EXERCISE DESCRIPTION:
Transcribe only what runs from the line containing "Is the pink diamond" through the final line below, exactly, and leave every picture out.

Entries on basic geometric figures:
*****

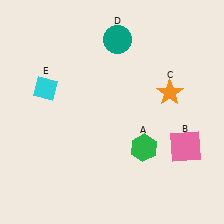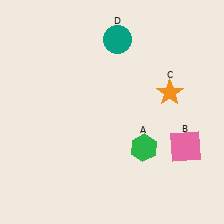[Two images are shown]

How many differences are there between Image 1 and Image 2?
There is 1 difference between the two images.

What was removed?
The cyan diamond (E) was removed in Image 2.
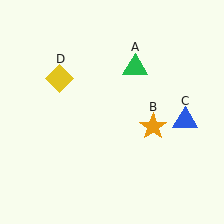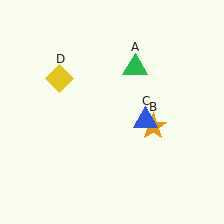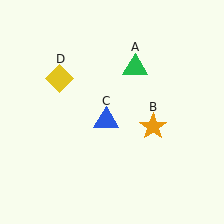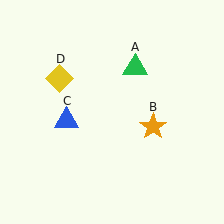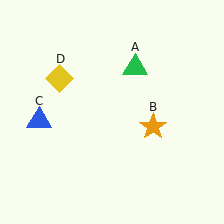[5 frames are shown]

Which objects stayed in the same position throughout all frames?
Green triangle (object A) and orange star (object B) and yellow diamond (object D) remained stationary.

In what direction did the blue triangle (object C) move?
The blue triangle (object C) moved left.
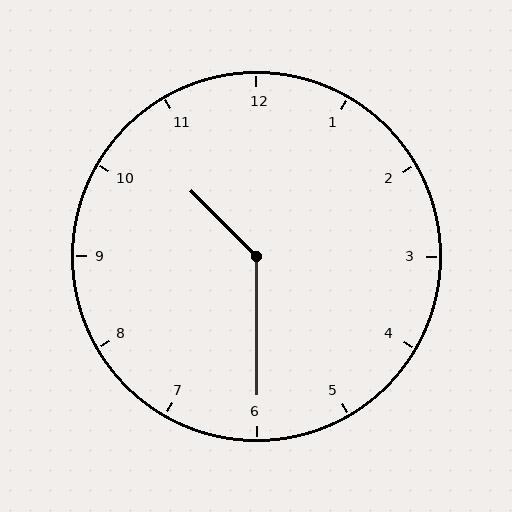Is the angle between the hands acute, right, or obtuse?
It is obtuse.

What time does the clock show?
10:30.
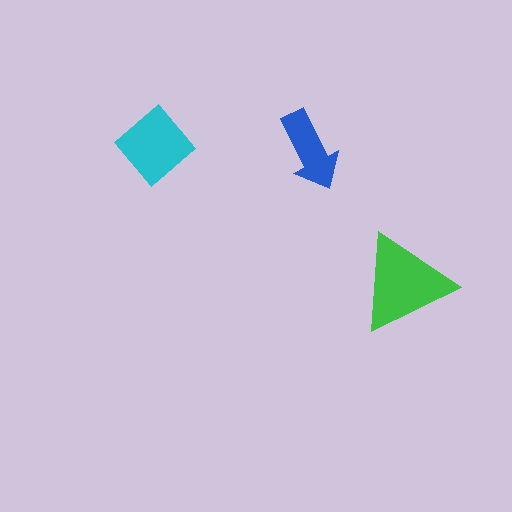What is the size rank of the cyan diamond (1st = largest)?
2nd.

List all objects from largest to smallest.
The green triangle, the cyan diamond, the blue arrow.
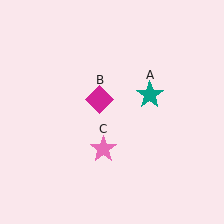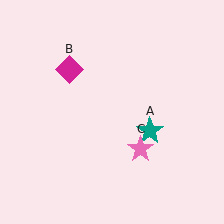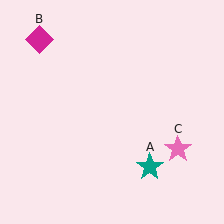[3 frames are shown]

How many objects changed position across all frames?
3 objects changed position: teal star (object A), magenta diamond (object B), pink star (object C).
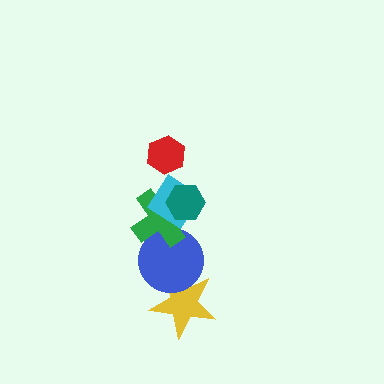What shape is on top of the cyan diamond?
The teal hexagon is on top of the cyan diamond.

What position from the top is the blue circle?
The blue circle is 5th from the top.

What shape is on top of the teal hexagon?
The red hexagon is on top of the teal hexagon.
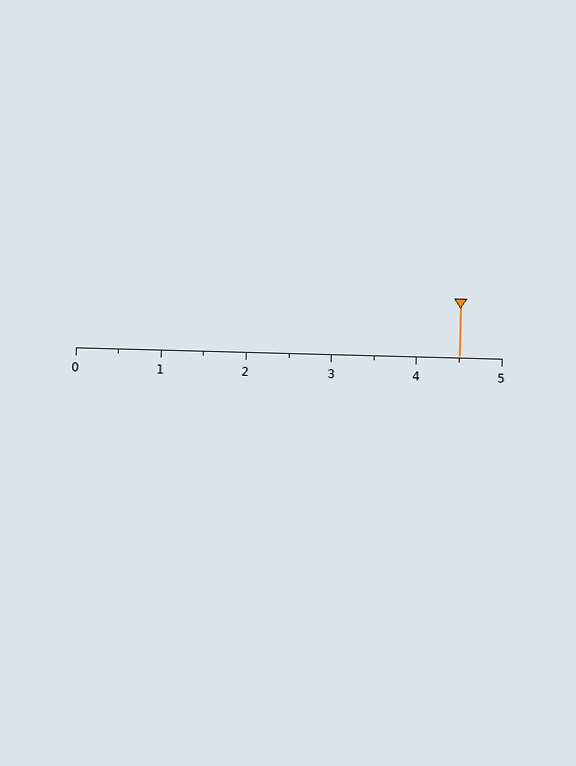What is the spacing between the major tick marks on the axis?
The major ticks are spaced 1 apart.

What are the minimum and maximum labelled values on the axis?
The axis runs from 0 to 5.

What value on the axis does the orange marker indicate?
The marker indicates approximately 4.5.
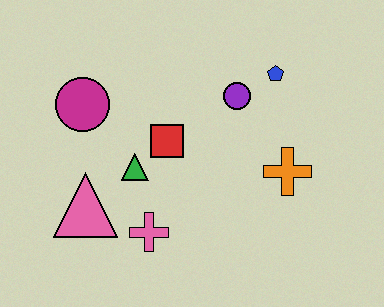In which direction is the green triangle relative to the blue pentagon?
The green triangle is to the left of the blue pentagon.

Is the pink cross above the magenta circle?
No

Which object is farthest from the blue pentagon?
The pink triangle is farthest from the blue pentagon.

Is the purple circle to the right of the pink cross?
Yes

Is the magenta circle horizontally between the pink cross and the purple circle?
No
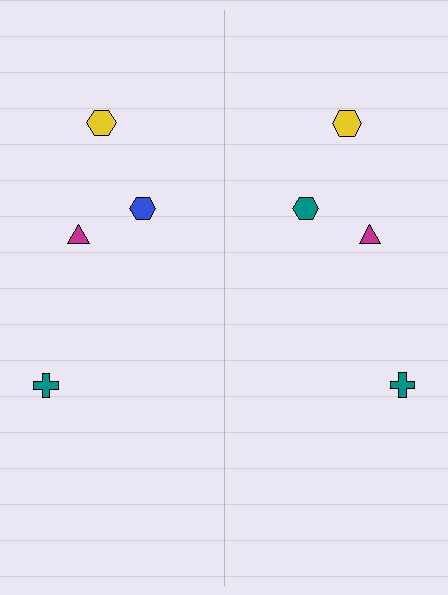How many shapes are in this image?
There are 8 shapes in this image.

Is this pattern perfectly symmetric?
No, the pattern is not perfectly symmetric. The teal hexagon on the right side breaks the symmetry — its mirror counterpart is blue.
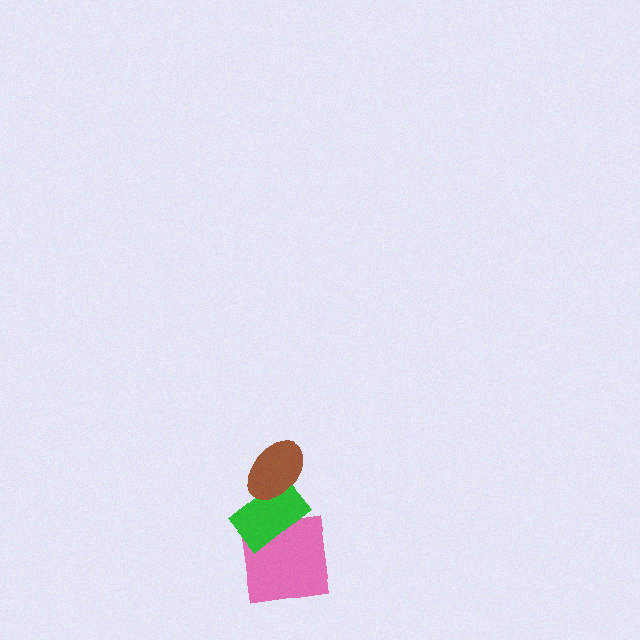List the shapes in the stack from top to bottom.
From top to bottom: the brown ellipse, the green rectangle, the pink square.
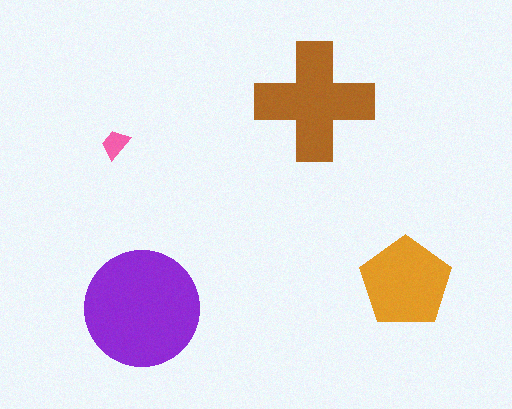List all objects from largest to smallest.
The purple circle, the brown cross, the orange pentagon, the pink trapezoid.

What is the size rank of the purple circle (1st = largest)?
1st.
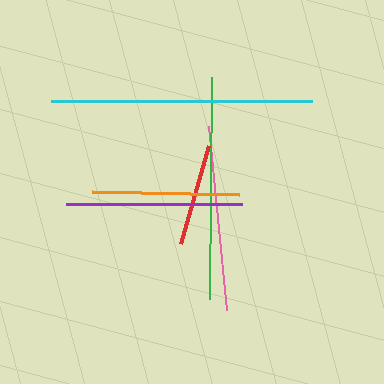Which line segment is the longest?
The cyan line is the longest at approximately 261 pixels.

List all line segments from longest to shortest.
From longest to shortest: cyan, green, pink and purple (about equal), orange, red.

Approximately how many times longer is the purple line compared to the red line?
The purple line is approximately 1.7 times the length of the red line.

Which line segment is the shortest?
The red line is the shortest at approximately 102 pixels.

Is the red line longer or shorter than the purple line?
The purple line is longer than the red line.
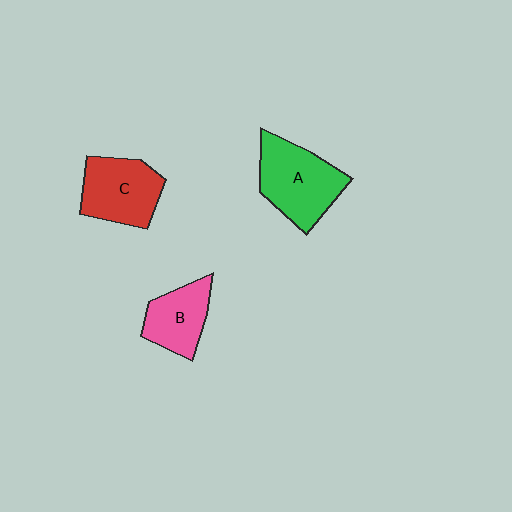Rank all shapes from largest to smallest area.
From largest to smallest: A (green), C (red), B (pink).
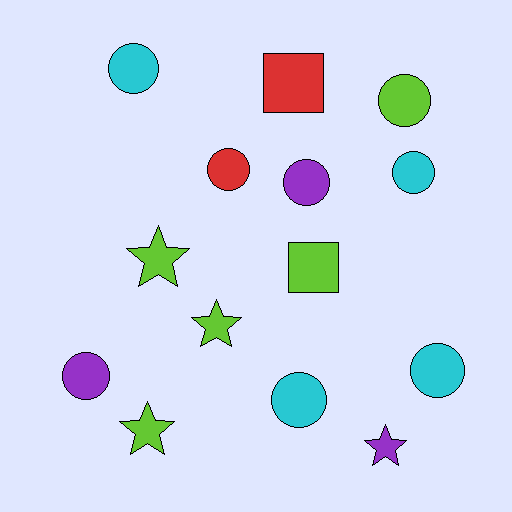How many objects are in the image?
There are 14 objects.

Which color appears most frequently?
Lime, with 5 objects.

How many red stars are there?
There are no red stars.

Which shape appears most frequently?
Circle, with 8 objects.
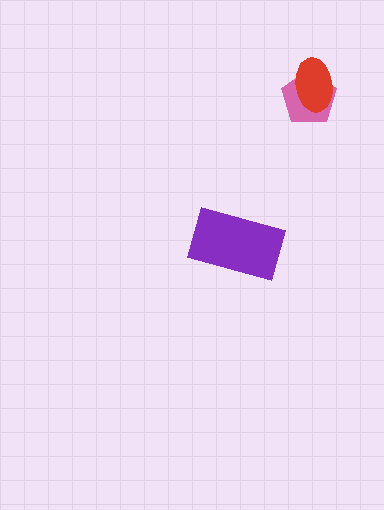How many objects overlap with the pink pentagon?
1 object overlaps with the pink pentagon.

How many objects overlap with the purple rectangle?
0 objects overlap with the purple rectangle.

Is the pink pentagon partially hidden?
Yes, it is partially covered by another shape.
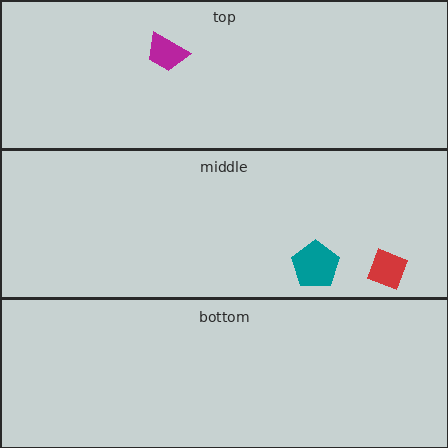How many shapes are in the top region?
1.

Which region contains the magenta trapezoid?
The top region.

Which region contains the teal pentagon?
The middle region.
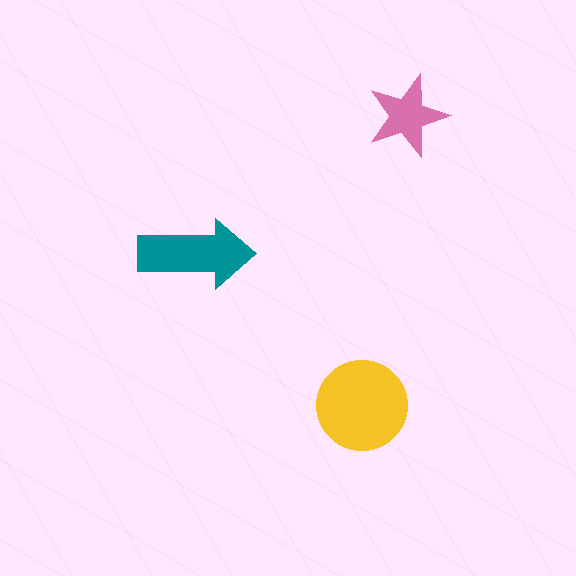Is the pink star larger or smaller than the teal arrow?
Smaller.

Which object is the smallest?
The pink star.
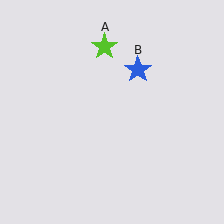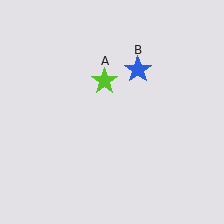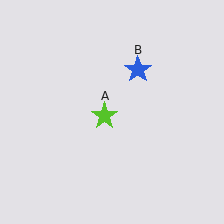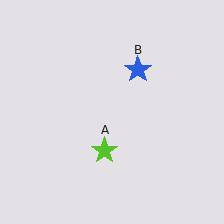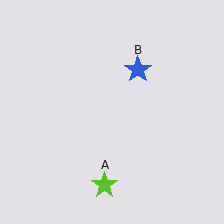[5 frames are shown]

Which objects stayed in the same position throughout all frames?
Blue star (object B) remained stationary.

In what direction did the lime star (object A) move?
The lime star (object A) moved down.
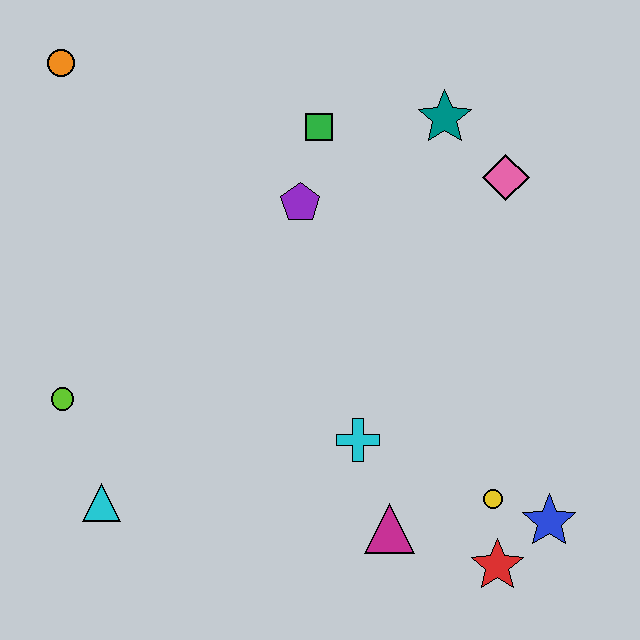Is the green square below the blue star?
No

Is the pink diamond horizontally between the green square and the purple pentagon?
No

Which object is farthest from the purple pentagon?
The red star is farthest from the purple pentagon.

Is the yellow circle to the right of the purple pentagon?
Yes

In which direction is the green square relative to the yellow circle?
The green square is above the yellow circle.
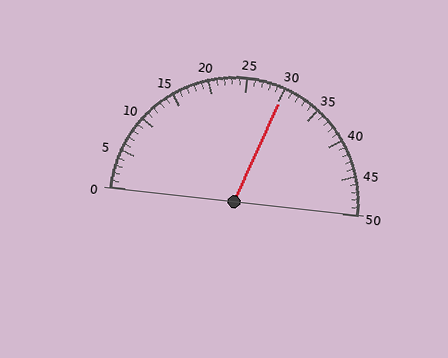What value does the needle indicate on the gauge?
The needle indicates approximately 30.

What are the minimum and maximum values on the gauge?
The gauge ranges from 0 to 50.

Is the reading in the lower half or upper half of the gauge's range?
The reading is in the upper half of the range (0 to 50).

*****

OUTPUT OF THE EXERCISE:
Is the pink diamond horizontally between the green square and the purple pentagon?
No

Which object is farthest from the purple pentagon?
The red star is farthest from the purple pentagon.

Is the yellow circle to the right of the purple pentagon?
Yes

In which direction is the green square relative to the yellow circle?
The green square is above the yellow circle.
What value does the needle indicate on the gauge?
The needle indicates approximately 30.

What are the minimum and maximum values on the gauge?
The gauge ranges from 0 to 50.

Is the reading in the lower half or upper half of the gauge's range?
The reading is in the upper half of the range (0 to 50).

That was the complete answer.